**Exercise goal:** Copy all the entries word for word, but omit the pictures.

start Given records

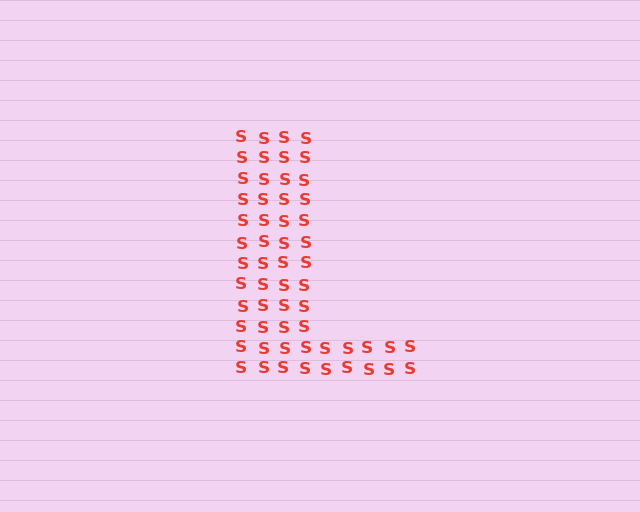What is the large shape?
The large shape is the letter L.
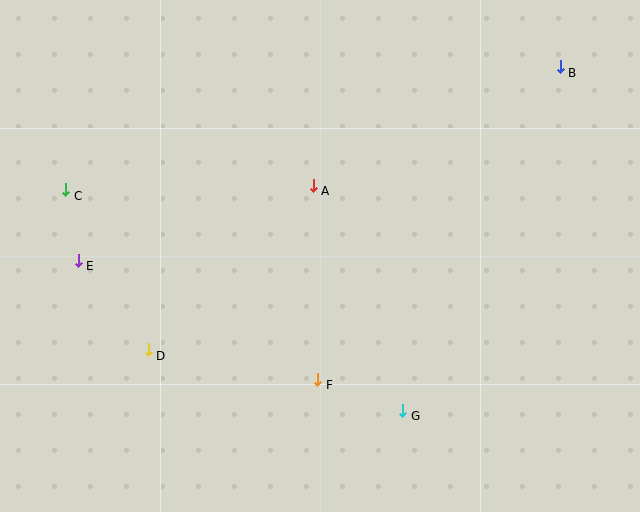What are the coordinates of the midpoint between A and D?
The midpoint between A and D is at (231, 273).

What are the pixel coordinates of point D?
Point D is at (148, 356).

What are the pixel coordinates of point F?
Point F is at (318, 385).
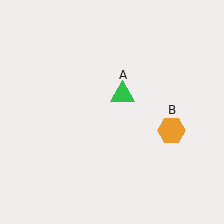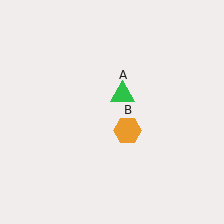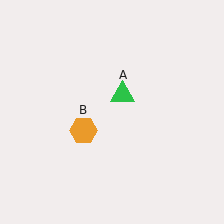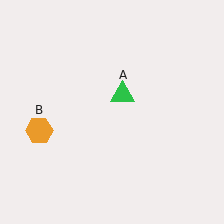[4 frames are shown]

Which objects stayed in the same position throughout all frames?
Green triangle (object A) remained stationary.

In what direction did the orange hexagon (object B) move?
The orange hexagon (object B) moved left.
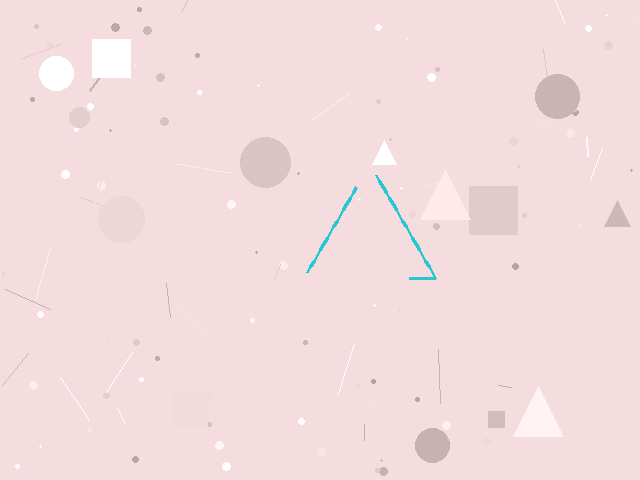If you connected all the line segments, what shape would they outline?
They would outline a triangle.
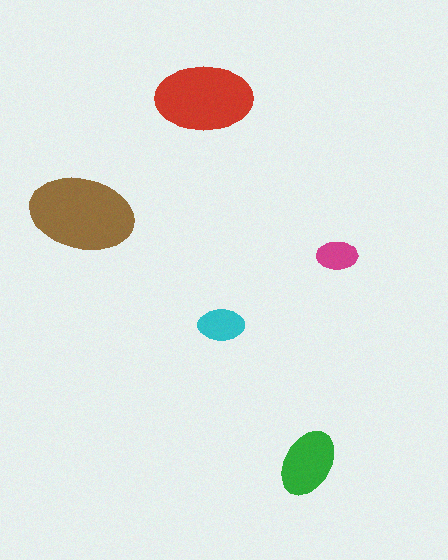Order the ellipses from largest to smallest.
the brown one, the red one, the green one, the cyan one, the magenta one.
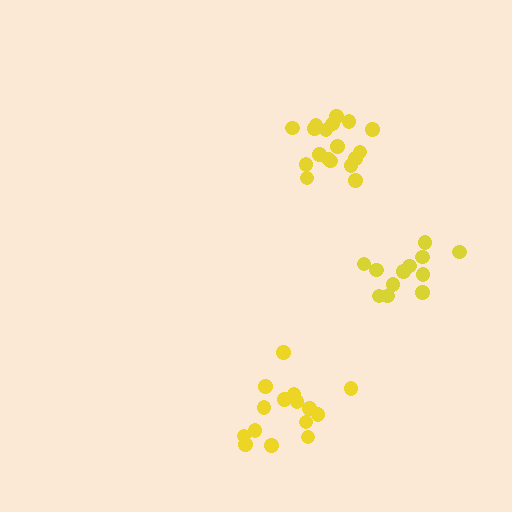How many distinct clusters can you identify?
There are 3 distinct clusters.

end Given records

**Result for this task:**
What is the large shape?
The large shape is the letter L.
What are the coordinates of the midpoint between A and D?
The midpoint between A and D is at (231, 273).

What are the pixel coordinates of point D?
Point D is at (148, 356).

What are the pixel coordinates of point F?
Point F is at (318, 385).
[4 frames are shown]

Which objects stayed in the same position throughout all frames?
Green triangle (object A) remained stationary.

In what direction did the orange hexagon (object B) move?
The orange hexagon (object B) moved left.
If you connected all the line segments, what shape would they outline?
They would outline a triangle.
Order the ellipses from largest to smallest.
the brown one, the red one, the green one, the cyan one, the magenta one.
How many distinct clusters can you identify?
There are 3 distinct clusters.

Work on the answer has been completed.